◆ **TASK**
Below are entries. Copy exactly the lines running from the line that holds "points A and D?" to the line that holds "[4 frames are shown]", with both ends included.

***** STORED DATA *****

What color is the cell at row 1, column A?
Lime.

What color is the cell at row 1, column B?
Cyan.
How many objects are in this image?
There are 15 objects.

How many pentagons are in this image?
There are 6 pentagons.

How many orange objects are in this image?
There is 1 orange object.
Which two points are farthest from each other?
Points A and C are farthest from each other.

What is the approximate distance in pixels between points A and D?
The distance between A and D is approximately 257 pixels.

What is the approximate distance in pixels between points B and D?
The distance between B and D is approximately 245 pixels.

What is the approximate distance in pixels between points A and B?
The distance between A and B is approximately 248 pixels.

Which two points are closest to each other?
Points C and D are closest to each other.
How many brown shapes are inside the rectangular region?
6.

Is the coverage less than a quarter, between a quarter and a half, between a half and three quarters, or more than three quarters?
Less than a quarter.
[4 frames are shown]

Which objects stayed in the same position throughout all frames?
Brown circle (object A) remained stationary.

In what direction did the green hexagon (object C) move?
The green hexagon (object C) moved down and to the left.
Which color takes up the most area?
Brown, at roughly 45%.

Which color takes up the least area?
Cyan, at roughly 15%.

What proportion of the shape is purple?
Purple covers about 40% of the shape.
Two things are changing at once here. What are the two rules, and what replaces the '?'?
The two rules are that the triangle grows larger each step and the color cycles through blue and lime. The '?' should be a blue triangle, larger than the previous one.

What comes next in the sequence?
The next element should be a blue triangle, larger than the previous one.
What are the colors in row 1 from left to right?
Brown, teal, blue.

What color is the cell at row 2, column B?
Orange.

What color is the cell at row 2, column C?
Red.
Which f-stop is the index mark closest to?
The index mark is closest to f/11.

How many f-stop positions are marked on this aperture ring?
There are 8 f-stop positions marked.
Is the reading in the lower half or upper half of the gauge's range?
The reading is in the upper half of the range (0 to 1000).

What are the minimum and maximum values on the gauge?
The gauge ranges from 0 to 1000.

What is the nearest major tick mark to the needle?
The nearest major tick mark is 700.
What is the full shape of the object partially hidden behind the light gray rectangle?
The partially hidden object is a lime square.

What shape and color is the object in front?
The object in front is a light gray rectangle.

*****
***** STORED DATA *****

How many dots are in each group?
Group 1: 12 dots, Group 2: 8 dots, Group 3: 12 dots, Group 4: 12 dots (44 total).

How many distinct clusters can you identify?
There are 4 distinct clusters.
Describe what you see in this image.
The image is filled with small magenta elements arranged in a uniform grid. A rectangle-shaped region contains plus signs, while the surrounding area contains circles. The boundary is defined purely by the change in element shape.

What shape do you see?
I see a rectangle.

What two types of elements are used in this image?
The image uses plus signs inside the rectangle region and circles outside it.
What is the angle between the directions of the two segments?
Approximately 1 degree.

*****

◆ **THE COMPLETED TASK**
What is the approximate distance in pixels between points A and D?
The distance between A and D is approximately 257 pixels.

What is the approximate distance in pixels between points B and D?
The distance between B and D is approximately 245 pixels.

What is the approximate distance in pixels between points A and B?
The distance between A and B is approximately 248 pixels.

Which two points are closest to each other?
Points C and D are closest to each other.
How many brown shapes are inside the rectangular region?
6.

Is the coverage less than a quarter, between a quarter and a half, between a half and three quarters, or more than three quarters?
Less than a quarter.
[4 frames are shown]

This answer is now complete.